▶ _YOUR INSTRUCTIONS_: Each line from the one containing "What colors correspond to each cluster?" through the end of the listing below must be copied exactly; pictures are excluded.

[Questions about figures and their features]
— begin —

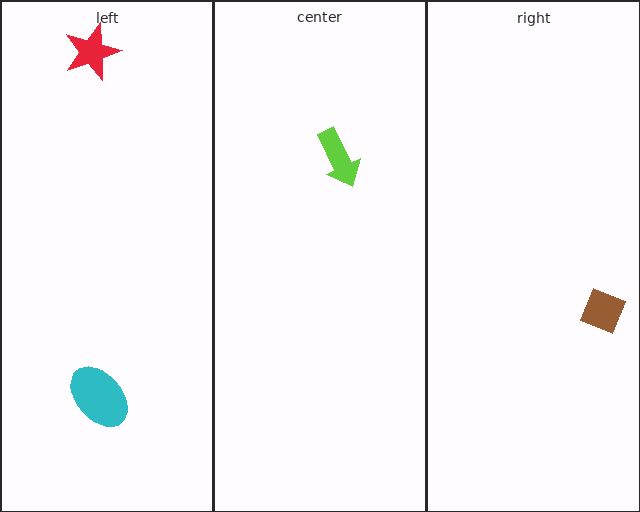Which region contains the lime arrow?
The center region.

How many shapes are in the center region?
1.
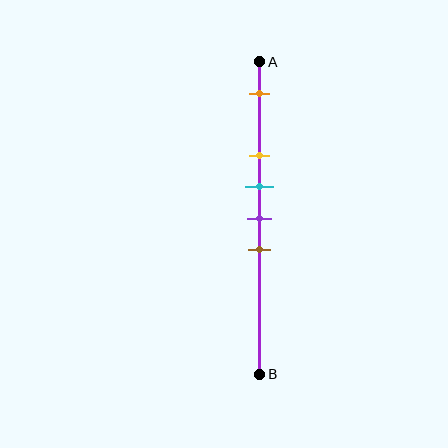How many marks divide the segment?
There are 5 marks dividing the segment.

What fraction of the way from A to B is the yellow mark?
The yellow mark is approximately 30% (0.3) of the way from A to B.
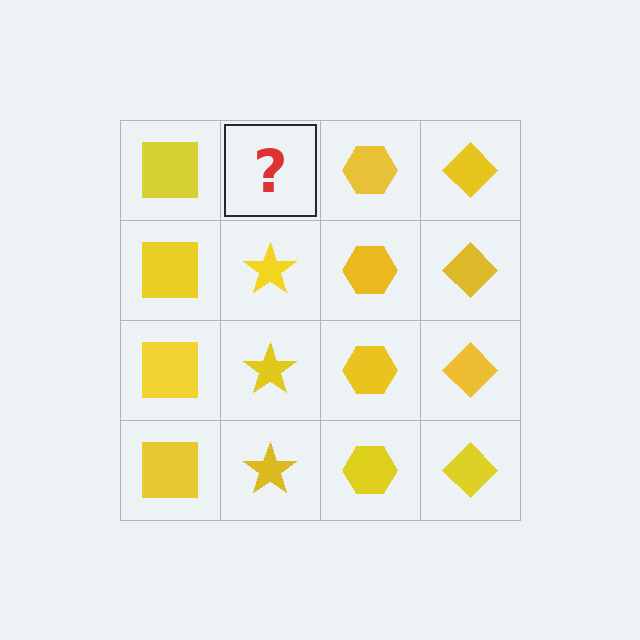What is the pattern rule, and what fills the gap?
The rule is that each column has a consistent shape. The gap should be filled with a yellow star.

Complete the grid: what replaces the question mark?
The question mark should be replaced with a yellow star.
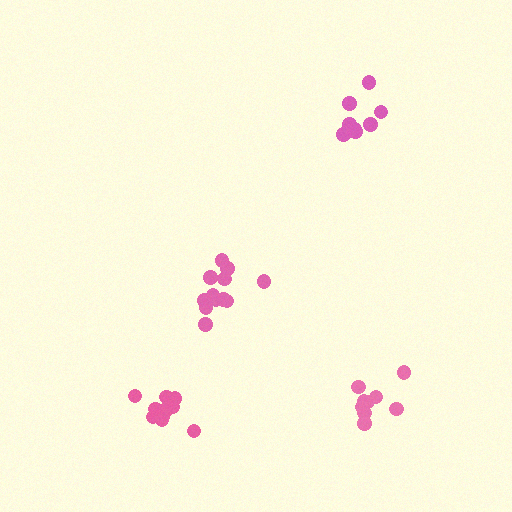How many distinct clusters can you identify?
There are 4 distinct clusters.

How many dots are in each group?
Group 1: 9 dots, Group 2: 12 dots, Group 3: 10 dots, Group 4: 10 dots (41 total).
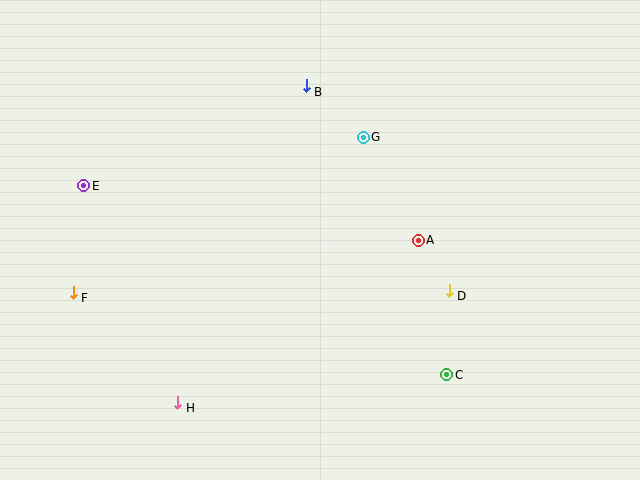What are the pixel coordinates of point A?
Point A is at (418, 240).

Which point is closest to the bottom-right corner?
Point C is closest to the bottom-right corner.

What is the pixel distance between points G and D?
The distance between G and D is 181 pixels.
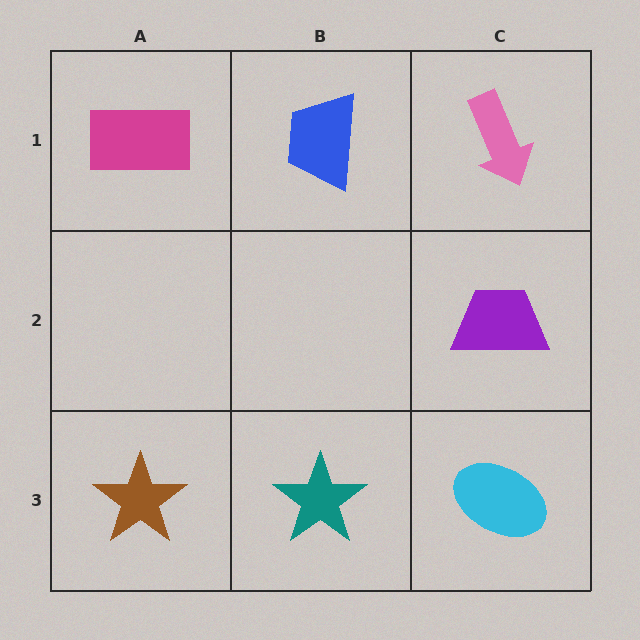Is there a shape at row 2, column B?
No, that cell is empty.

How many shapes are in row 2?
1 shape.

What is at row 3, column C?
A cyan ellipse.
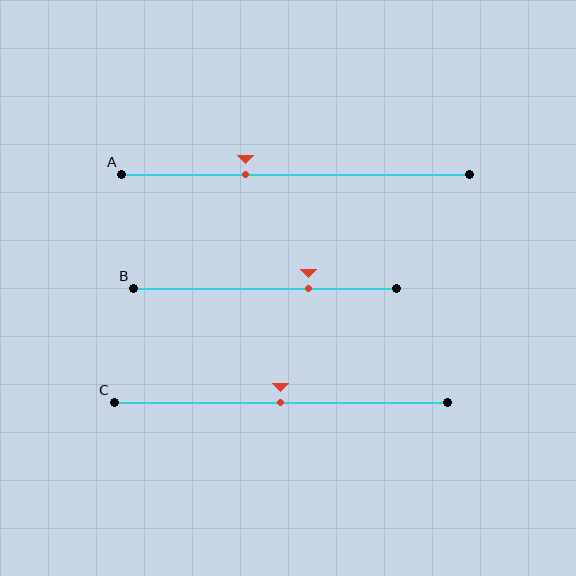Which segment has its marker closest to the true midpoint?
Segment C has its marker closest to the true midpoint.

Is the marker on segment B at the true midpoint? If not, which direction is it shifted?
No, the marker on segment B is shifted to the right by about 17% of the segment length.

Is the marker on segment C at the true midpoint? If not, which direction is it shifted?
Yes, the marker on segment C is at the true midpoint.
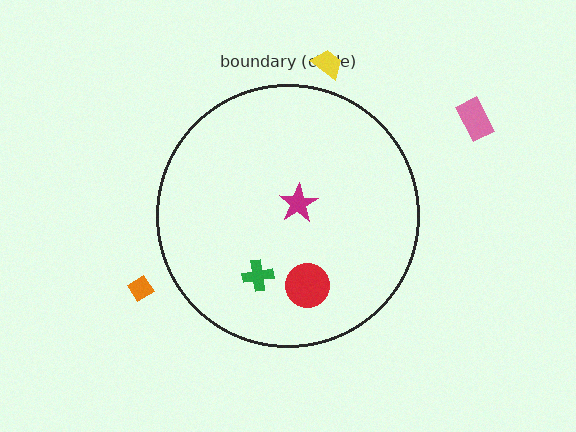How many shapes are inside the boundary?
3 inside, 3 outside.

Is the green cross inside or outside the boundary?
Inside.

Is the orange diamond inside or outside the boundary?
Outside.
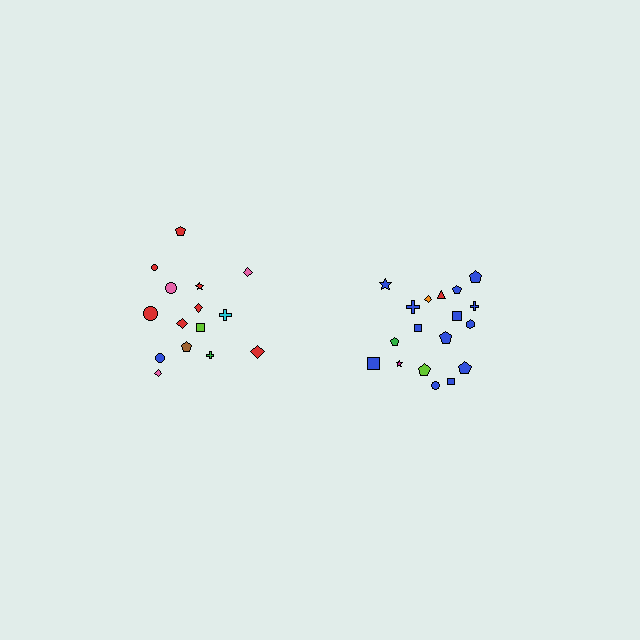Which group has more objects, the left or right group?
The right group.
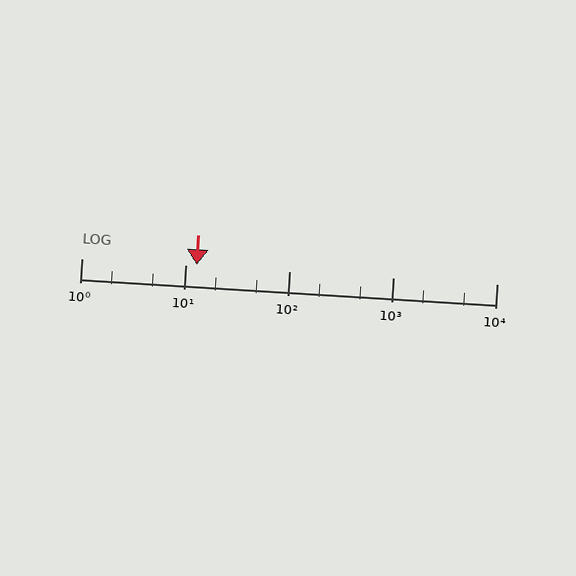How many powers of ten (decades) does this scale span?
The scale spans 4 decades, from 1 to 10000.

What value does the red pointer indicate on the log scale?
The pointer indicates approximately 13.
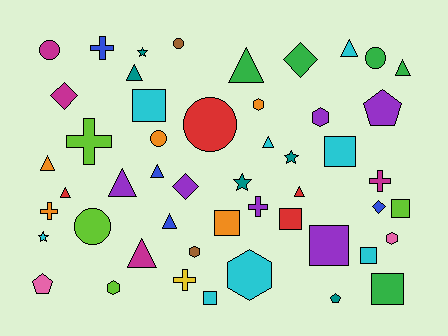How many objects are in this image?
There are 50 objects.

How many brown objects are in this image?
There are 2 brown objects.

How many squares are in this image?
There are 9 squares.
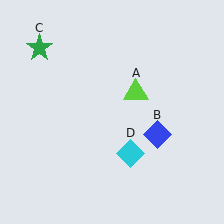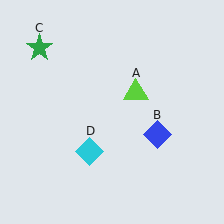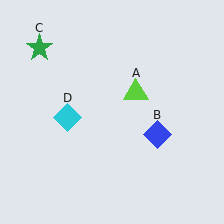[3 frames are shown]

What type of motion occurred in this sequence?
The cyan diamond (object D) rotated clockwise around the center of the scene.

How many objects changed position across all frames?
1 object changed position: cyan diamond (object D).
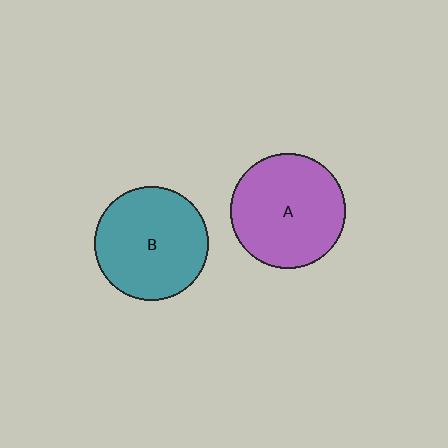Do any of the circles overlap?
No, none of the circles overlap.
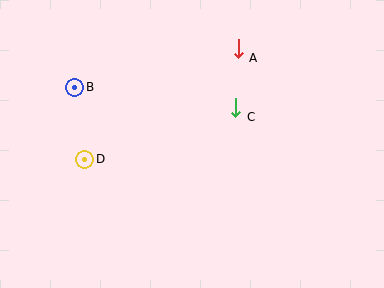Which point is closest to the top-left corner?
Point B is closest to the top-left corner.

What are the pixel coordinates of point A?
Point A is at (238, 58).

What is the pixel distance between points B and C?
The distance between B and C is 163 pixels.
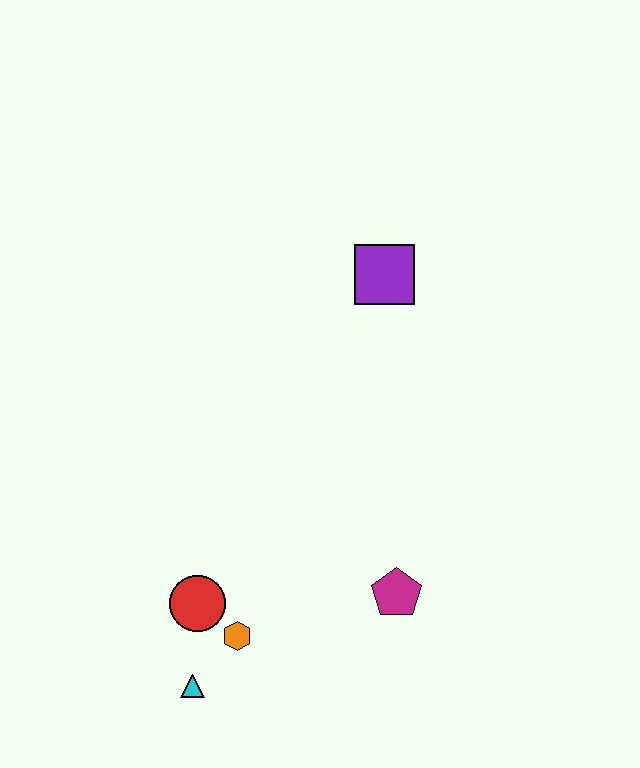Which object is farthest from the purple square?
The cyan triangle is farthest from the purple square.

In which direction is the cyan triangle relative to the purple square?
The cyan triangle is below the purple square.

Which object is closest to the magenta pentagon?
The orange hexagon is closest to the magenta pentagon.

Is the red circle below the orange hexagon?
No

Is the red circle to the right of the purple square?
No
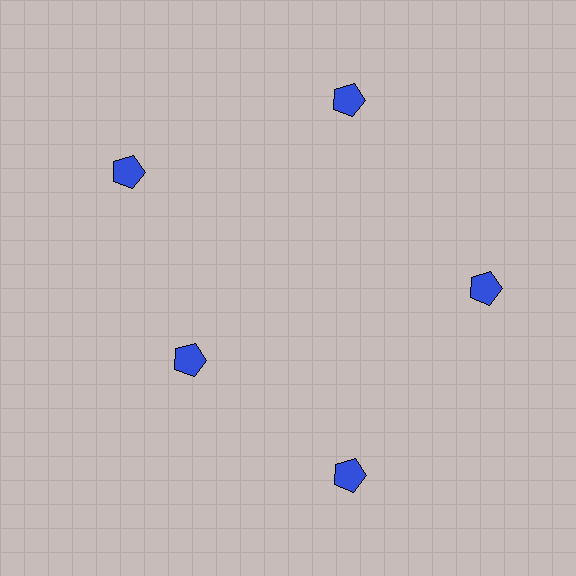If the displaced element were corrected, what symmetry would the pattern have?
It would have 5-fold rotational symmetry — the pattern would map onto itself every 72 degrees.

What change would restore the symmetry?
The symmetry would be restored by moving it outward, back onto the ring so that all 5 pentagons sit at equal angles and equal distance from the center.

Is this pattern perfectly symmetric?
No. The 5 blue pentagons are arranged in a ring, but one element near the 8 o'clock position is pulled inward toward the center, breaking the 5-fold rotational symmetry.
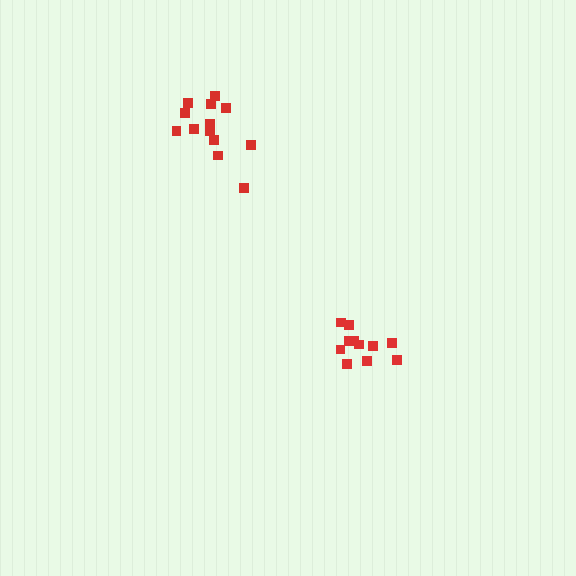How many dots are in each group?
Group 1: 13 dots, Group 2: 11 dots (24 total).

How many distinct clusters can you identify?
There are 2 distinct clusters.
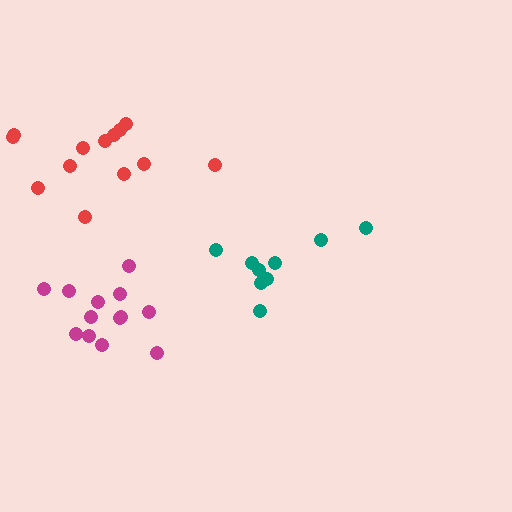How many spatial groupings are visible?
There are 3 spatial groupings.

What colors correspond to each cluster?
The clusters are colored: teal, red, magenta.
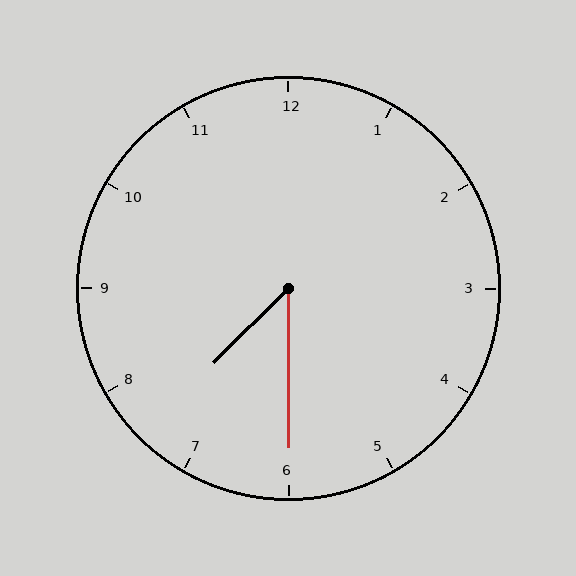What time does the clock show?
7:30.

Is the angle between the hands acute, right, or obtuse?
It is acute.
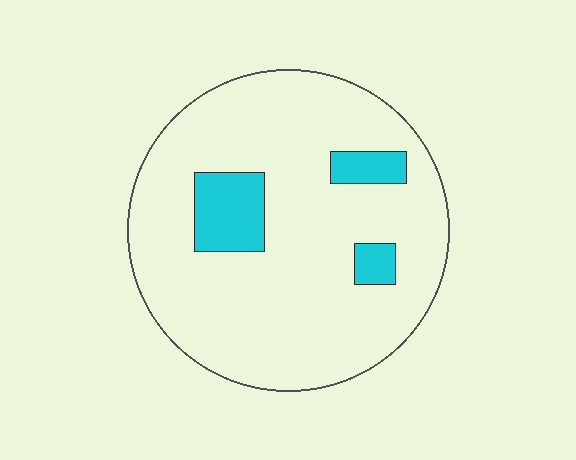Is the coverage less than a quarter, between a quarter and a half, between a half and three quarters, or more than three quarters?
Less than a quarter.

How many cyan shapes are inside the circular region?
3.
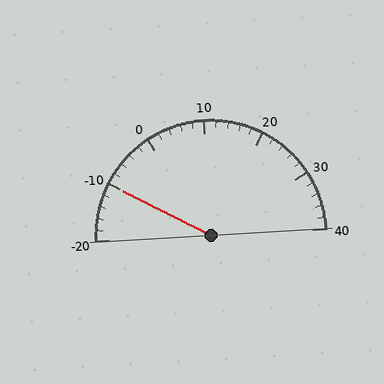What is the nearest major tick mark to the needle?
The nearest major tick mark is -10.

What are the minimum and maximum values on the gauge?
The gauge ranges from -20 to 40.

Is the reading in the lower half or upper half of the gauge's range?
The reading is in the lower half of the range (-20 to 40).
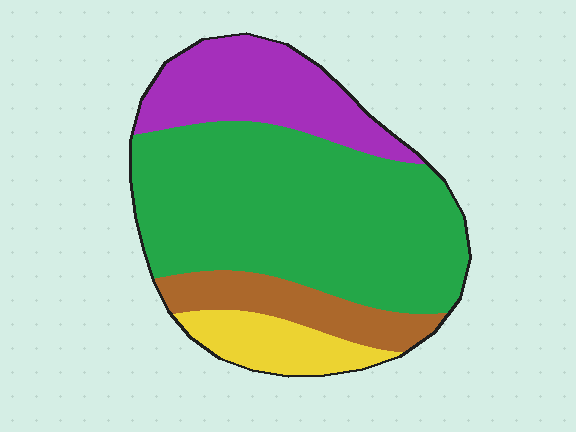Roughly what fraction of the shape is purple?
Purple takes up between a sixth and a third of the shape.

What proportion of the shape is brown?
Brown covers around 10% of the shape.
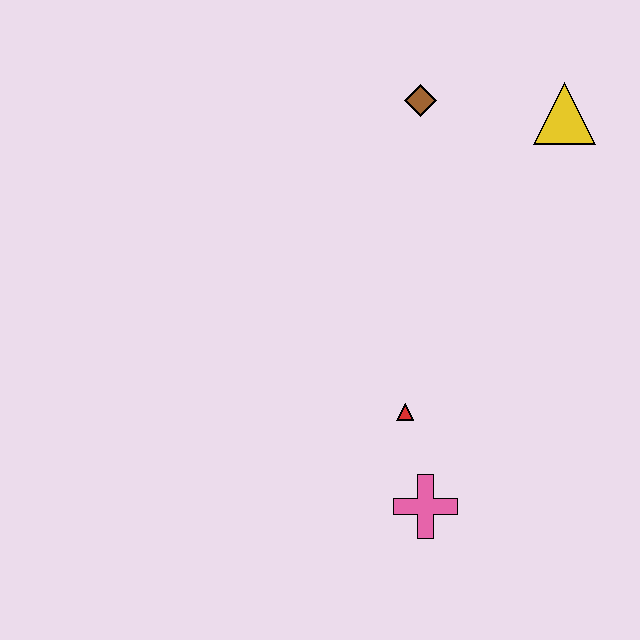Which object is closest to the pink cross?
The red triangle is closest to the pink cross.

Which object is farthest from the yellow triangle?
The pink cross is farthest from the yellow triangle.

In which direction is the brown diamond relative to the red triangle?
The brown diamond is above the red triangle.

— end —

▶ _SOLUTION FOR THIS PROBLEM_:
What colors correspond to each cluster?
The clusters are colored: teal, red, magenta.
What time does the clock show?
7:30.

Is the angle between the hands acute, right, or obtuse?
It is acute.
Is the coverage less than a quarter, between a quarter and a half, between a half and three quarters, or more than three quarters?
Less than a quarter.

How many cyan shapes are inside the circular region?
3.
What is the nearest major tick mark to the needle?
The nearest major tick mark is -10.

What are the minimum and maximum values on the gauge?
The gauge ranges from -20 to 40.

Is the reading in the lower half or upper half of the gauge's range?
The reading is in the lower half of the range (-20 to 40).
Roughly what fraction of the shape is purple?
Purple takes up between a sixth and a third of the shape.

What proportion of the shape is brown?
Brown covers around 10% of the shape.
Which object is closest to the pink cross?
The red triangle is closest to the pink cross.

Which object is farthest from the yellow triangle?
The pink cross is farthest from the yellow triangle.

In which direction is the brown diamond relative to the red triangle?
The brown diamond is above the red triangle.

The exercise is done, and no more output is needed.